# Exercise directions:
Repeat every entry word for word, but leave the images out of your copy.

# Material provided:
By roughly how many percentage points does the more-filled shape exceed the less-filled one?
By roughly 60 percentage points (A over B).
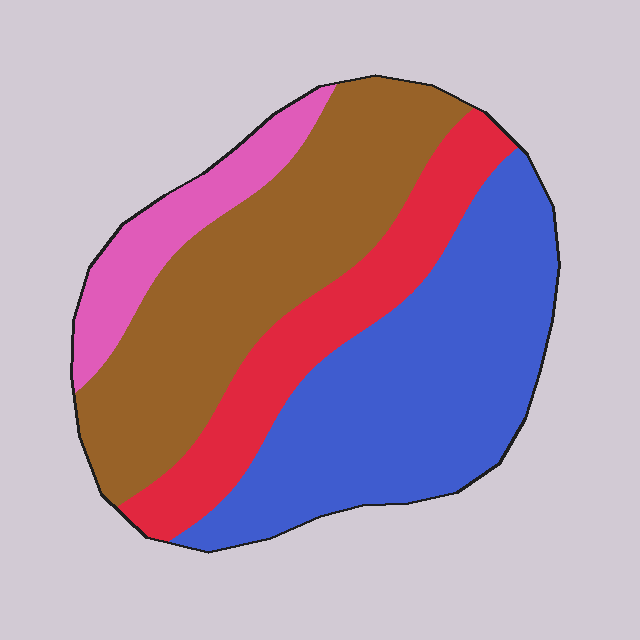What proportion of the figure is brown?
Brown takes up about one third (1/3) of the figure.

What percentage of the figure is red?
Red covers about 20% of the figure.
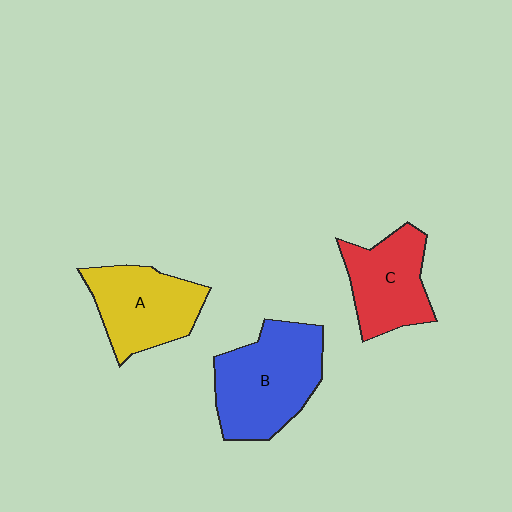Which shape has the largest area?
Shape B (blue).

# Finished exercise:
By roughly how many percentage points does the more-filled shape exceed the less-filled one?
By roughly 60 percentage points (A over B).
What proportion of the figure is brown?
Brown takes up about one third (1/3) of the figure.

What percentage of the figure is red?
Red covers about 20% of the figure.
Which shape has the largest area?
Shape B (blue).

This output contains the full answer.